LISTING:
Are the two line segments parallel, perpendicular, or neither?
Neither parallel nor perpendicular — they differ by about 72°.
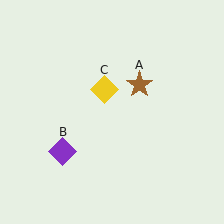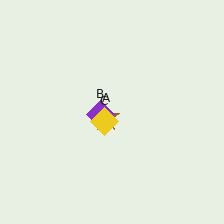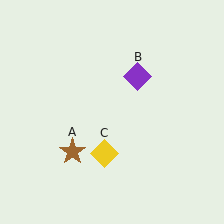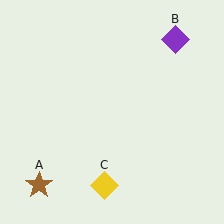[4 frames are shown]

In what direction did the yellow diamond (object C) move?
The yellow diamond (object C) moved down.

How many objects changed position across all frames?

==

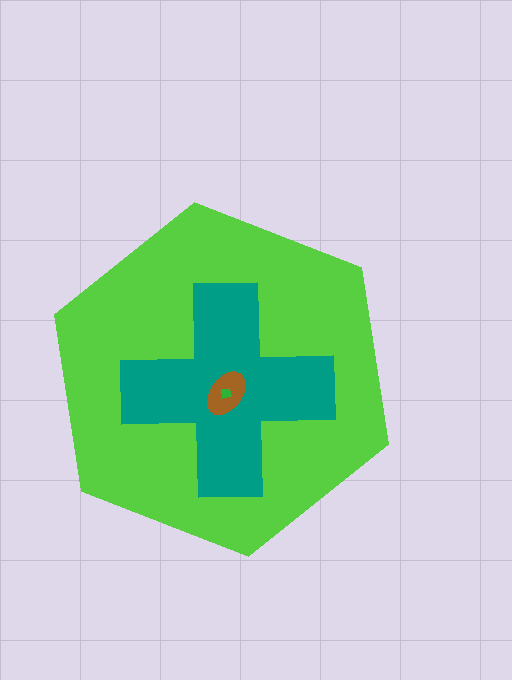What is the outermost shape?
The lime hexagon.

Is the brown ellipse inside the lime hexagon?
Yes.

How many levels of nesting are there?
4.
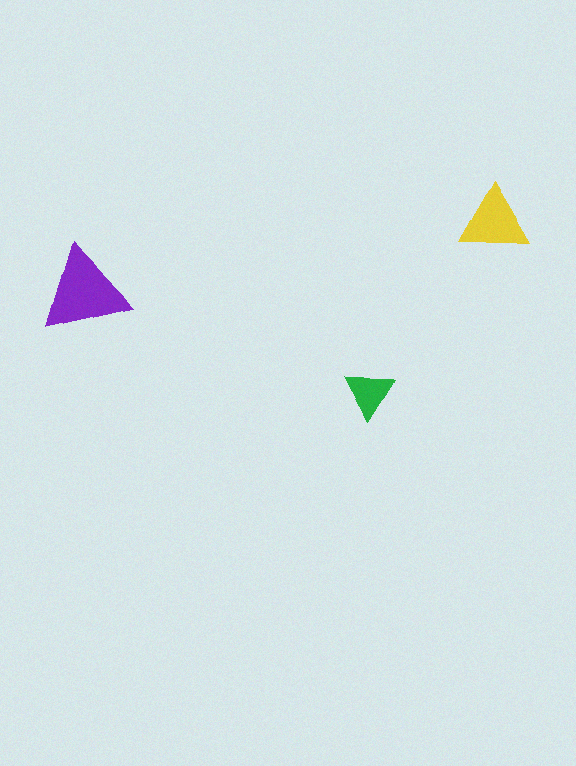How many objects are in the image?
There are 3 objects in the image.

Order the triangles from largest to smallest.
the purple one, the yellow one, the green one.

EXERCISE OBJECTIVE: Copy the part that starts at the line with "Are the two" and finishes at the line with "How many objects changed", both included, and nothing more. Pictures are left out.

CORRECT OUTPUT:
Are the two line segments parallel, perpendicular, or neither?
Neither parallel nor perpendicular — they differ by about 72°.
[4 frames are shown]

In what direction did the yellow diamond (object C) move?
The yellow diamond (object C) moved down.

How many objects changed position across all frames?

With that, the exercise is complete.